## Start
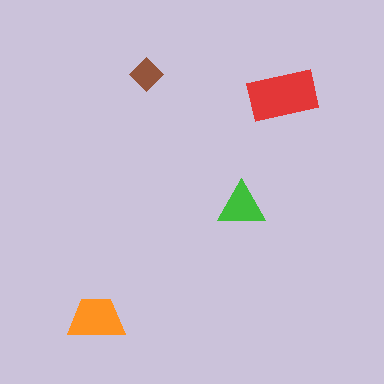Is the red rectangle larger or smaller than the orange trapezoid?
Larger.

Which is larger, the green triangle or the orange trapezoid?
The orange trapezoid.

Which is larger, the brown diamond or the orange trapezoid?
The orange trapezoid.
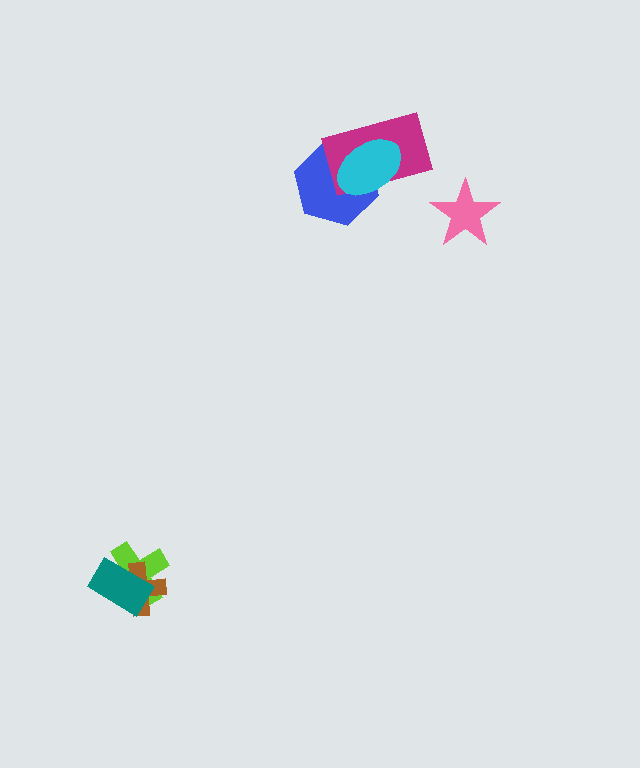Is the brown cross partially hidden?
Yes, it is partially covered by another shape.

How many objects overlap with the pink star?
0 objects overlap with the pink star.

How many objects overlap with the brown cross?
2 objects overlap with the brown cross.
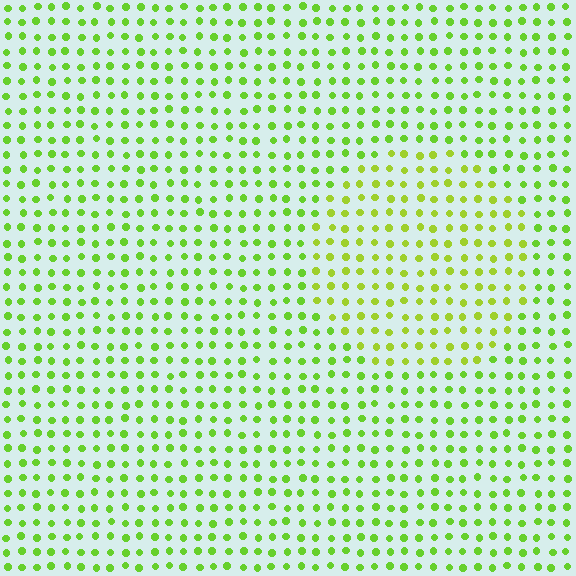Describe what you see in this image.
The image is filled with small lime elements in a uniform arrangement. A circle-shaped region is visible where the elements are tinted to a slightly different hue, forming a subtle color boundary.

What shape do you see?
I see a circle.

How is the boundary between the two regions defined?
The boundary is defined purely by a slight shift in hue (about 21 degrees). Spacing, size, and orientation are identical on both sides.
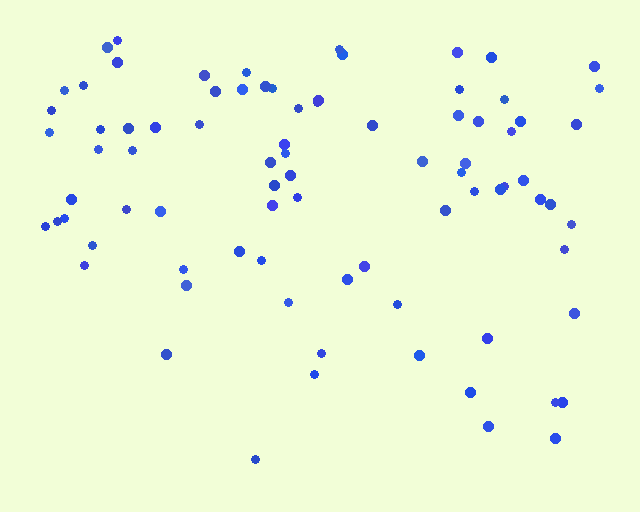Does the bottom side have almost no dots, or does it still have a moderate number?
Still a moderate number, just noticeably fewer than the top.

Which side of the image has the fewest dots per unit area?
The bottom.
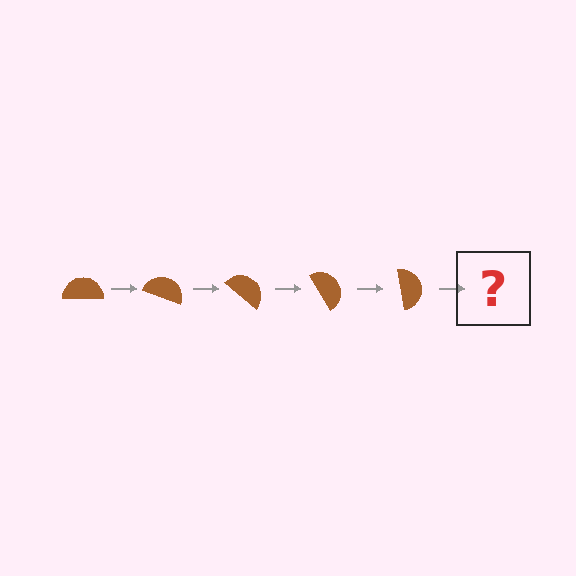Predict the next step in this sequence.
The next step is a brown semicircle rotated 100 degrees clockwise.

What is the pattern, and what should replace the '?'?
The pattern is that the semicircle rotates 20 degrees clockwise each step. The '?' should be a brown semicircle rotated 100 degrees clockwise.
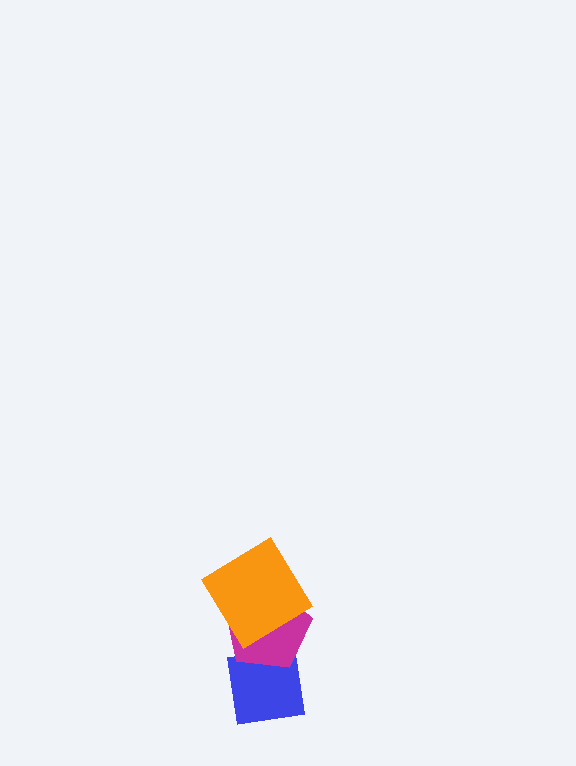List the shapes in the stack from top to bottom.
From top to bottom: the orange diamond, the magenta pentagon, the blue square.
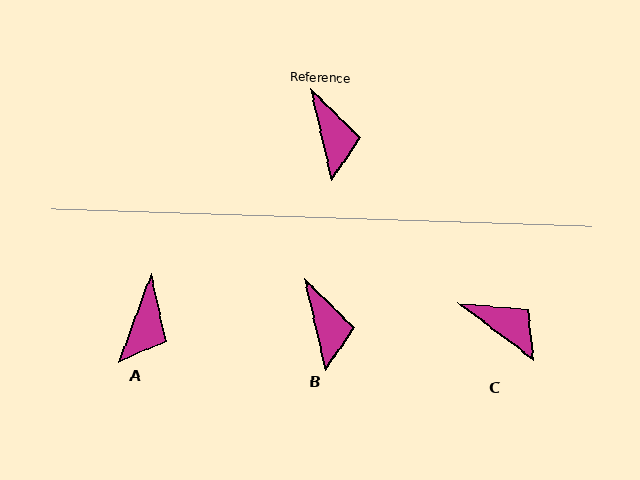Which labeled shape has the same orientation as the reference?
B.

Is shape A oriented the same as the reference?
No, it is off by about 33 degrees.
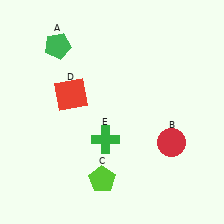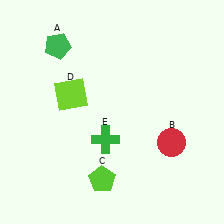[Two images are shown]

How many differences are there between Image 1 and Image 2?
There is 1 difference between the two images.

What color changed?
## End
Look for the line that contains "[Two images are shown]", then please copy it and the rest of the lines through the end of the data, pictures excluded.

SOLUTION FOR THIS PROBLEM -
[Two images are shown]

How many differences are there between Image 1 and Image 2?
There is 1 difference between the two images.

What color changed?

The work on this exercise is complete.